→ Problem statement:
Extract precisely the lines that run from the line containing "What is the" to the end of the records below, with both ends included and pictures omitted.

(Lines of data)
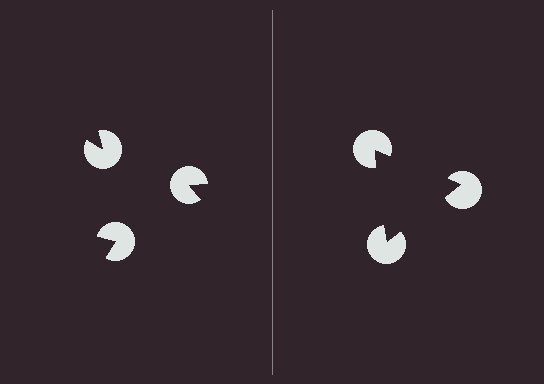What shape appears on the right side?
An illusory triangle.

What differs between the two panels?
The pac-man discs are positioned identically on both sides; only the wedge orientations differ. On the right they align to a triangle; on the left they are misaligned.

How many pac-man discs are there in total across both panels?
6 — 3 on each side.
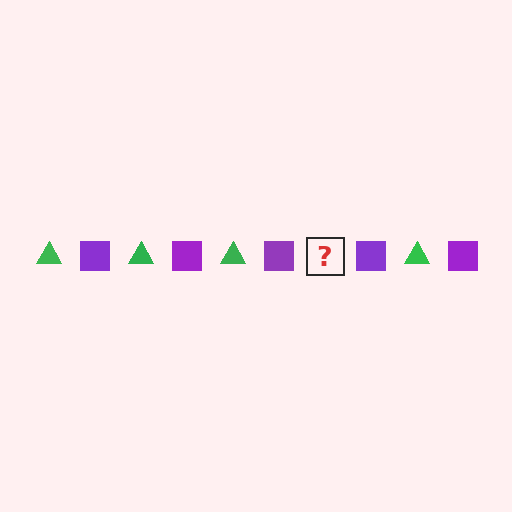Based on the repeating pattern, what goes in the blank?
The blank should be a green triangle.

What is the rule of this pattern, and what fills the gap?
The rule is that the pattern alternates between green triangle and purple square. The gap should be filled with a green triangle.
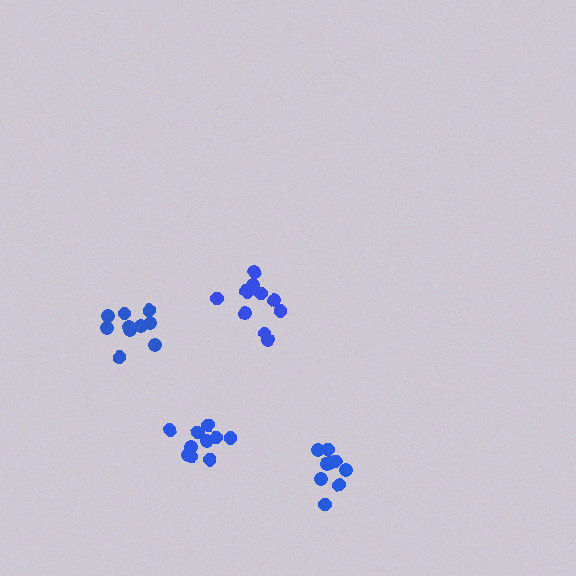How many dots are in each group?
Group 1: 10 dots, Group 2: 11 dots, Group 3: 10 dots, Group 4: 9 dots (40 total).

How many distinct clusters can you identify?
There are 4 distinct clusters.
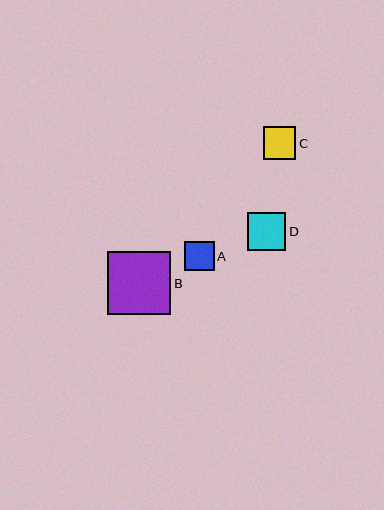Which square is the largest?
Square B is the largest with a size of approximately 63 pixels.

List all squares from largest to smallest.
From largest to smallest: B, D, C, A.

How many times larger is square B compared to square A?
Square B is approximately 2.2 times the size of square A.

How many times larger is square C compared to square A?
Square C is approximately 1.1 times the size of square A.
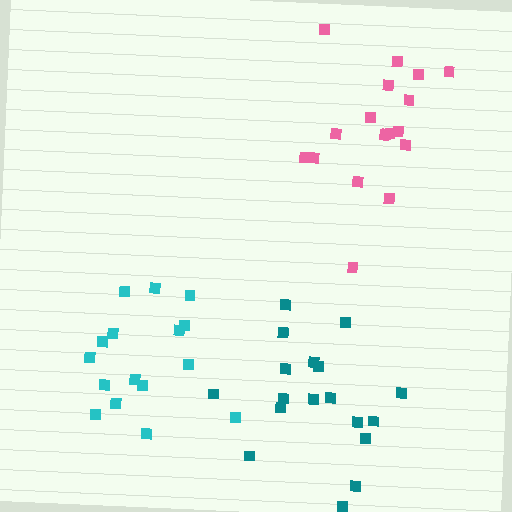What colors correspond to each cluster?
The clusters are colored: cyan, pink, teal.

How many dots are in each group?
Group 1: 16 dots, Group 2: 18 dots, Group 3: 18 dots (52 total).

→ Solution for this problem:
What is the rule of this pattern, and what fills the gap?
The rule is that the pattern alternates between green triangle and purple square. The gap should be filled with a green triangle.
How many dots are in each group?
Group 1: 10 dots, Group 2: 11 dots, Group 3: 10 dots, Group 4: 9 dots (40 total).

How many distinct clusters can you identify?
There are 4 distinct clusters.
Which square is the largest?
Square B is the largest with a size of approximately 63 pixels.

List all squares from largest to smallest.
From largest to smallest: B, D, C, A.

How many times larger is square B compared to square A?
Square B is approximately 2.2 times the size of square A.

How many times larger is square C compared to square A?
Square C is approximately 1.1 times the size of square A.
What colors correspond to each cluster?
The clusters are colored: cyan, pink, teal.

How many dots are in each group?
Group 1: 16 dots, Group 2: 18 dots, Group 3: 18 dots (52 total).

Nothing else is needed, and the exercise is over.